Your objective:
Quote word for word the lines starting at the line with "In which direction" and ending at the final line of the entries. Leave out any pictures.

Question entries about shapes

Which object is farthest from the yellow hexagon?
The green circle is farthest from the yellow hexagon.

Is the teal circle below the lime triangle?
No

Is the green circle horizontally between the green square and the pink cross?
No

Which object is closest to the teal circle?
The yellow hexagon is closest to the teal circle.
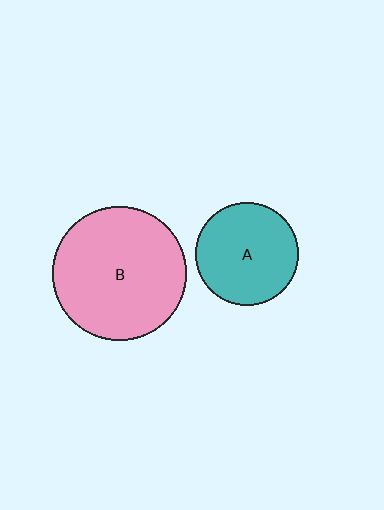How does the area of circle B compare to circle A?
Approximately 1.7 times.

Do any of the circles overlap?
No, none of the circles overlap.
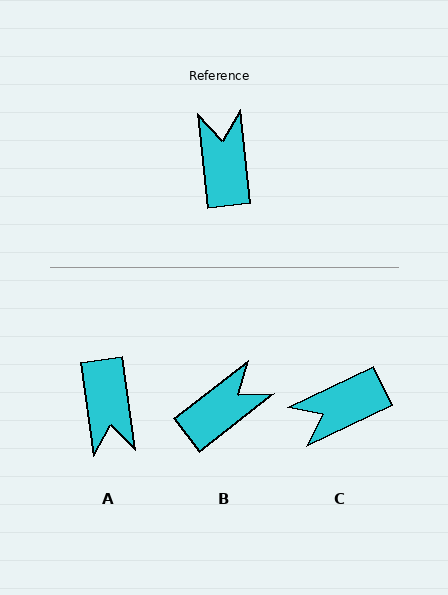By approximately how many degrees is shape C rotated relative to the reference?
Approximately 110 degrees counter-clockwise.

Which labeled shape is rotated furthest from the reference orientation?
A, about 178 degrees away.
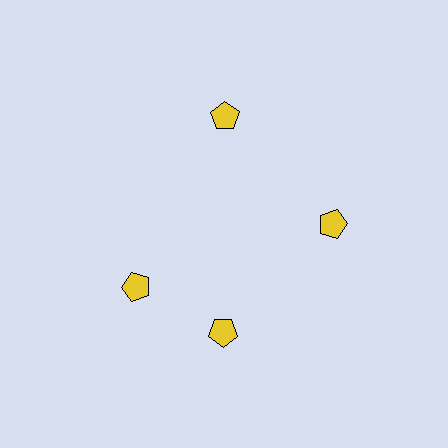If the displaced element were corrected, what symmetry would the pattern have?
It would have 4-fold rotational symmetry — the pattern would map onto itself every 90 degrees.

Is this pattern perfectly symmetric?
No. The 4 yellow pentagons are arranged in a ring, but one element near the 9 o'clock position is rotated out of alignment along the ring, breaking the 4-fold rotational symmetry.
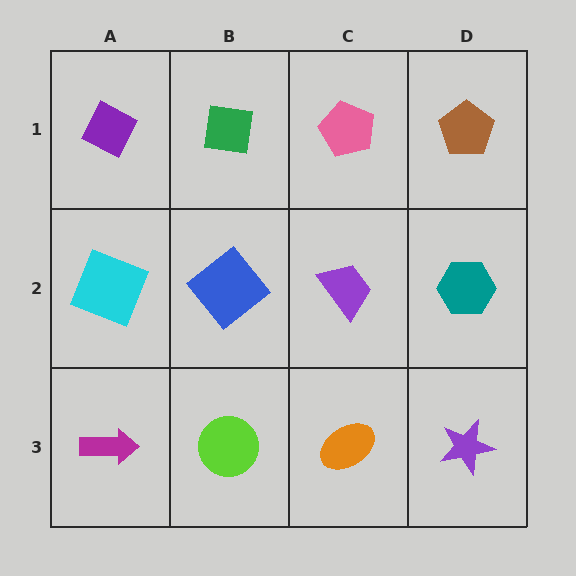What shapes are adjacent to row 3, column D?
A teal hexagon (row 2, column D), an orange ellipse (row 3, column C).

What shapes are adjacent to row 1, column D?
A teal hexagon (row 2, column D), a pink pentagon (row 1, column C).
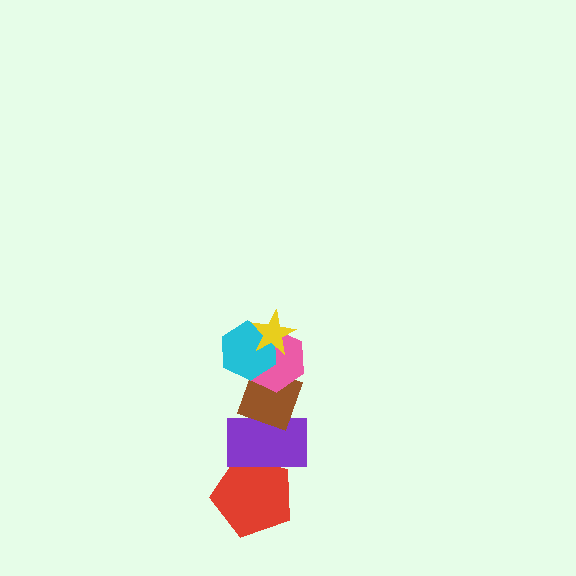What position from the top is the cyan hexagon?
The cyan hexagon is 2nd from the top.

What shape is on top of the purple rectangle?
The brown diamond is on top of the purple rectangle.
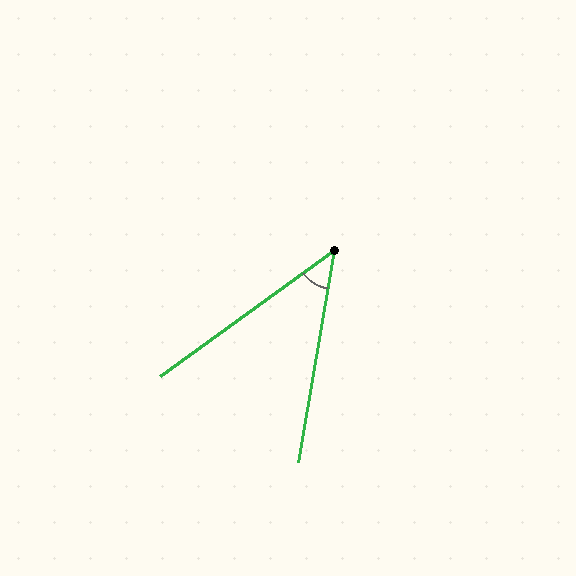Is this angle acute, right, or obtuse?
It is acute.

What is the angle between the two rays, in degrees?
Approximately 45 degrees.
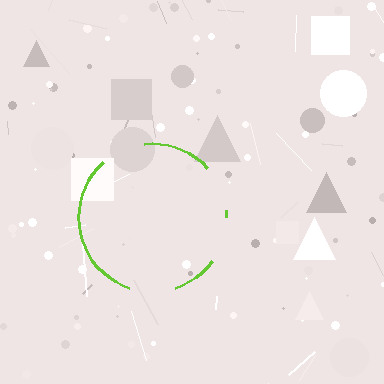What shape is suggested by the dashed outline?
The dashed outline suggests a circle.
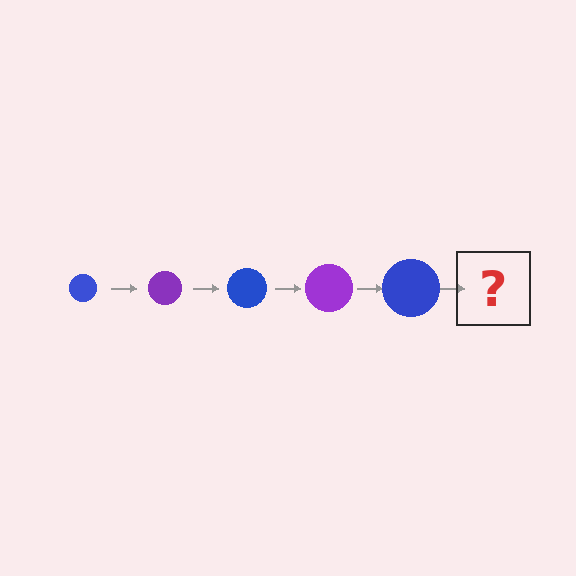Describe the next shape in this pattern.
It should be a purple circle, larger than the previous one.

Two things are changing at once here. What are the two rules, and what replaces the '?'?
The two rules are that the circle grows larger each step and the color cycles through blue and purple. The '?' should be a purple circle, larger than the previous one.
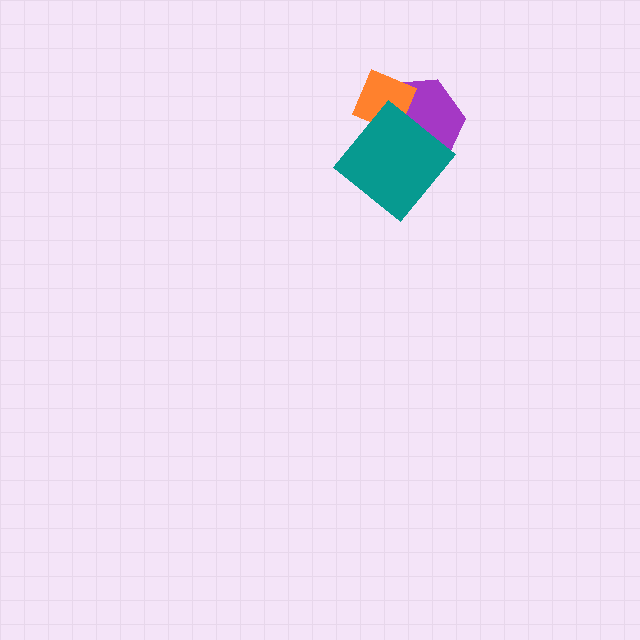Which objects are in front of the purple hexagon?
2 objects cover part of the purple hexagon: the orange diamond and the teal diamond.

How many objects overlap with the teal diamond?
2 objects overlap with the teal diamond.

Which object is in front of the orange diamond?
The teal diamond is in front of the orange diamond.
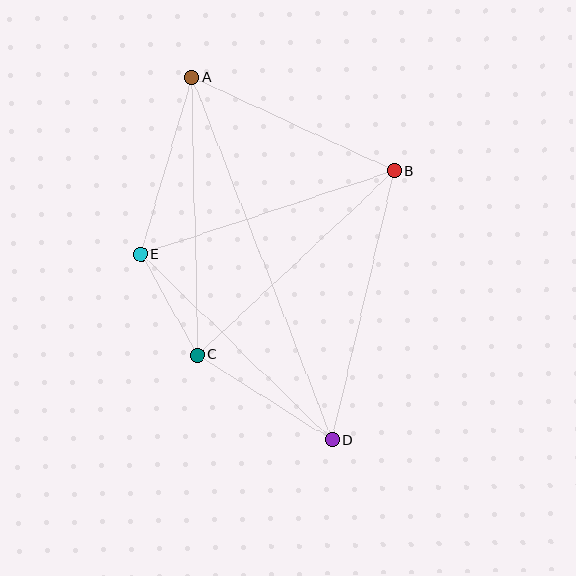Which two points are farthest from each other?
Points A and D are farthest from each other.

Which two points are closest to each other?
Points C and E are closest to each other.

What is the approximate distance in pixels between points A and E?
The distance between A and E is approximately 184 pixels.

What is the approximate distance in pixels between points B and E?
The distance between B and E is approximately 267 pixels.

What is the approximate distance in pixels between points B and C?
The distance between B and C is approximately 269 pixels.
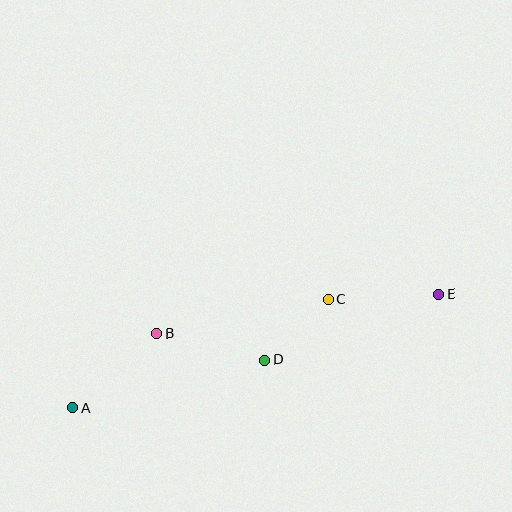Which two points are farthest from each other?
Points A and E are farthest from each other.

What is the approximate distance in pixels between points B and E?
The distance between B and E is approximately 285 pixels.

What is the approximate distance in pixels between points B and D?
The distance between B and D is approximately 111 pixels.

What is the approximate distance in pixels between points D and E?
The distance between D and E is approximately 186 pixels.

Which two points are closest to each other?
Points C and D are closest to each other.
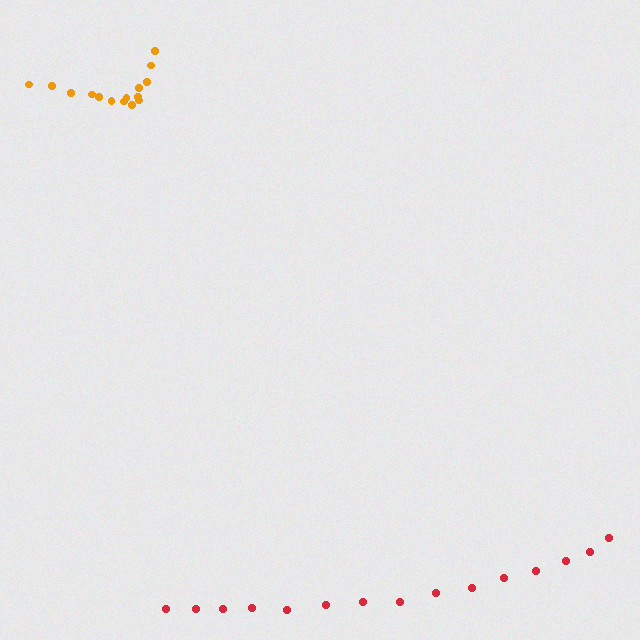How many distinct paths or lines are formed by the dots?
There are 2 distinct paths.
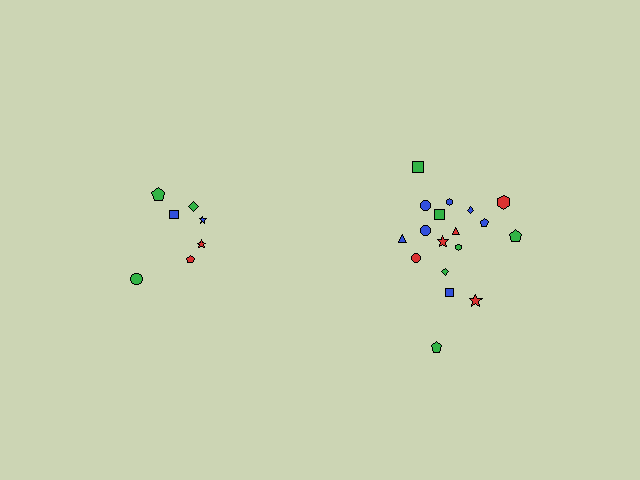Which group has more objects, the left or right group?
The right group.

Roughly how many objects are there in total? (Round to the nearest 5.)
Roughly 25 objects in total.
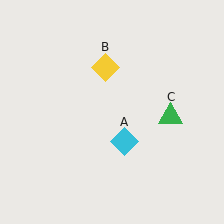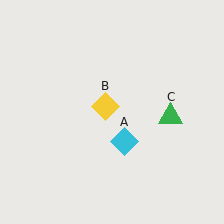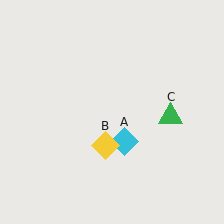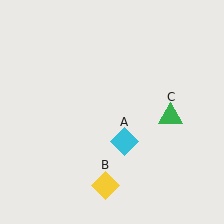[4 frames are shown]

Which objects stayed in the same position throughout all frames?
Cyan diamond (object A) and green triangle (object C) remained stationary.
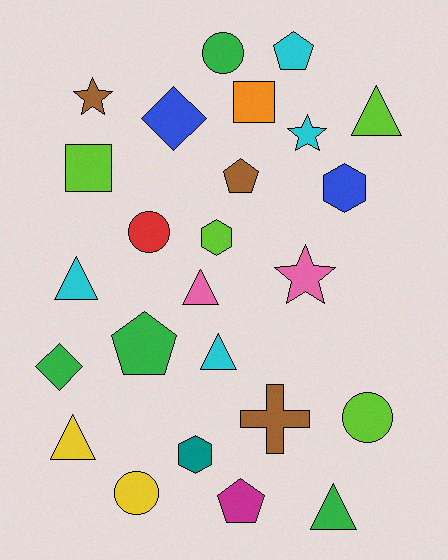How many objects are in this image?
There are 25 objects.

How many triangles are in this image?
There are 6 triangles.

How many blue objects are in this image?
There are 2 blue objects.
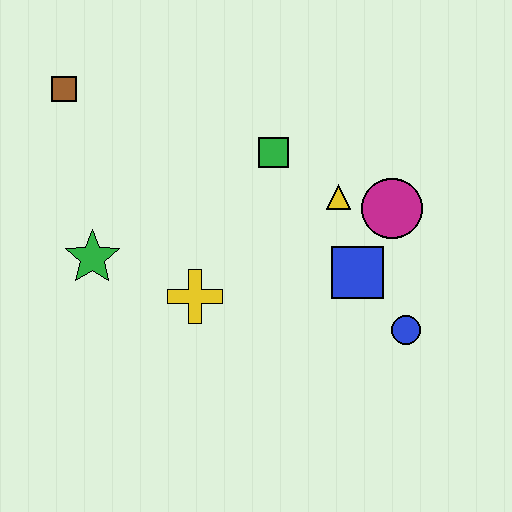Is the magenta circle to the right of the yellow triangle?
Yes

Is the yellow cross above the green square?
No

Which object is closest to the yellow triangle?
The magenta circle is closest to the yellow triangle.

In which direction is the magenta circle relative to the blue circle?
The magenta circle is above the blue circle.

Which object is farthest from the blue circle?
The brown square is farthest from the blue circle.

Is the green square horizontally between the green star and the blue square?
Yes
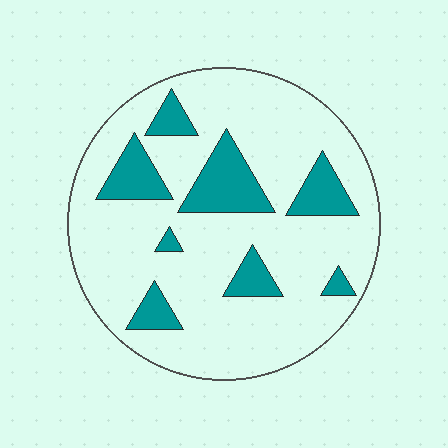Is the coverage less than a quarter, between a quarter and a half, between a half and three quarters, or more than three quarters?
Less than a quarter.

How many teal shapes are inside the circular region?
8.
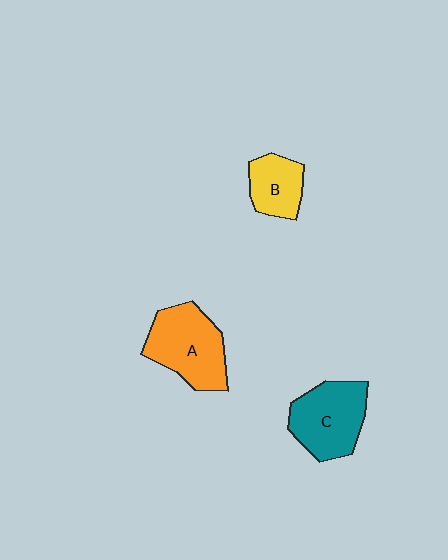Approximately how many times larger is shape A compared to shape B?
Approximately 1.8 times.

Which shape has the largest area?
Shape A (orange).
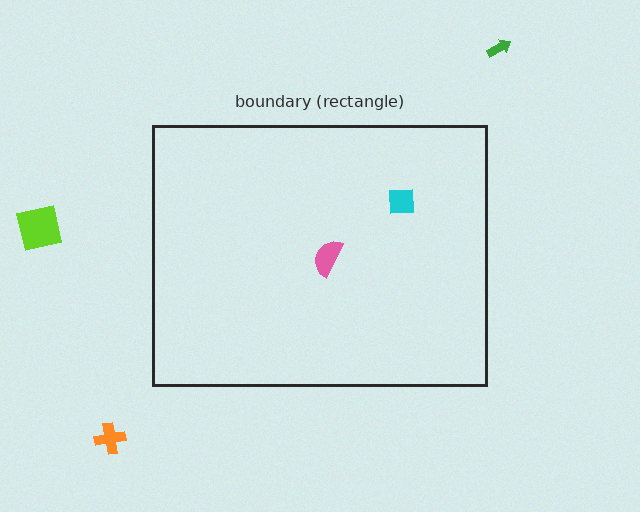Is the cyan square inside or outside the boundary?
Inside.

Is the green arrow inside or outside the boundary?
Outside.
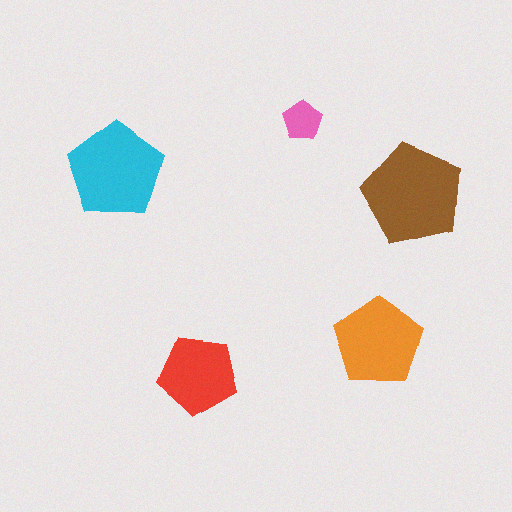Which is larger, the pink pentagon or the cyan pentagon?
The cyan one.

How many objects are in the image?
There are 5 objects in the image.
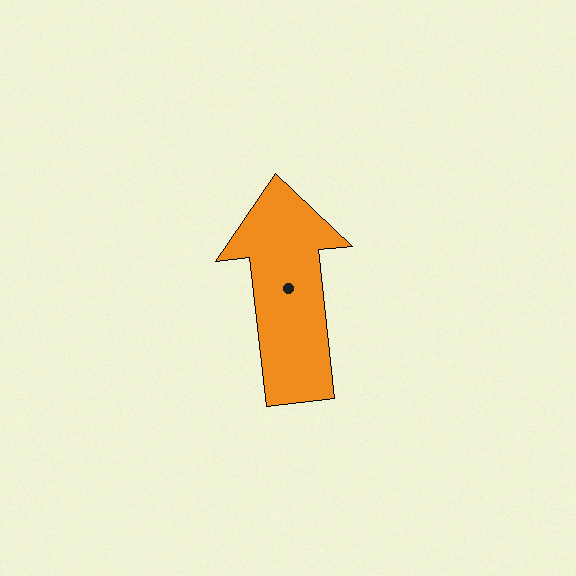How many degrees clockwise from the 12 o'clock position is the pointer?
Approximately 354 degrees.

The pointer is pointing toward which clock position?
Roughly 12 o'clock.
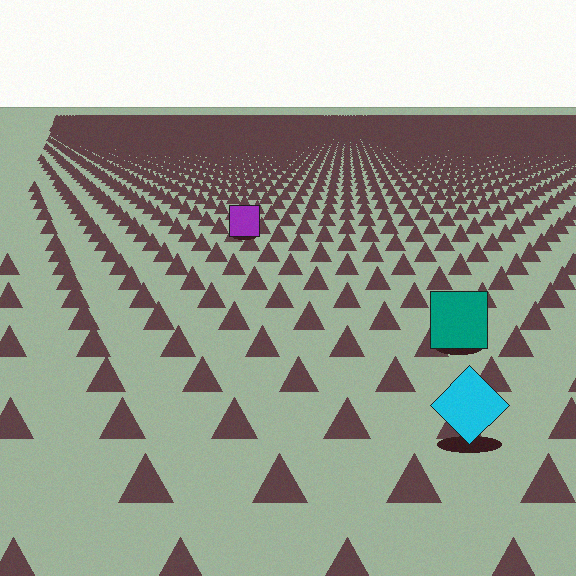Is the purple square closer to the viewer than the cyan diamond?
No. The cyan diamond is closer — you can tell from the texture gradient: the ground texture is coarser near it.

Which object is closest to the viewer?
The cyan diamond is closest. The texture marks near it are larger and more spread out.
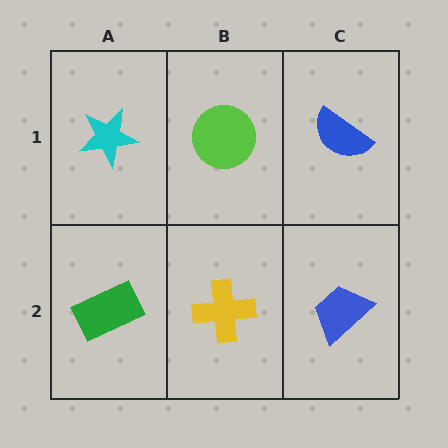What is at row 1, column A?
A cyan star.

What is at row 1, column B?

Result of this task:
In which direction is the magenta circle relative to the blue circle?
The magenta circle is above the blue circle.

Which object is farthest from the blue circle?
The brown square is farthest from the blue circle.

Is the green square horizontally between the green star and the blue square?
Yes
Is the coverage less than a quarter, between a quarter and a half, between a half and three quarters, or more than three quarters?
Less than a quarter.

How many teal shapes are inside the circular region?
8.
Approximately how many times larger is shape A compared to shape B?
Approximately 1.8 times.

Which shape has the largest area?
Shape A (orange).
Is the cyan square inside or outside the boundary?
Inside.

Is the green arrow inside or outside the boundary?
Outside.
Which is larger, the pink pentagon or the cyan pentagon?
The cyan one.

How many objects are in the image?
There are 5 objects in the image.
How many degrees clockwise from the 12 o'clock position is the pointer?
Approximately 354 degrees.

The pointer is pointing toward which clock position?
Roughly 12 o'clock.
Is the purple square closer to the viewer than the cyan diamond?
No. The cyan diamond is closer — you can tell from the texture gradient: the ground texture is coarser near it.

Which object is closest to the viewer?
The cyan diamond is closest. The texture marks near it are larger and more spread out.
What is at row 1, column A?
A cyan star.

What is at row 1, column B?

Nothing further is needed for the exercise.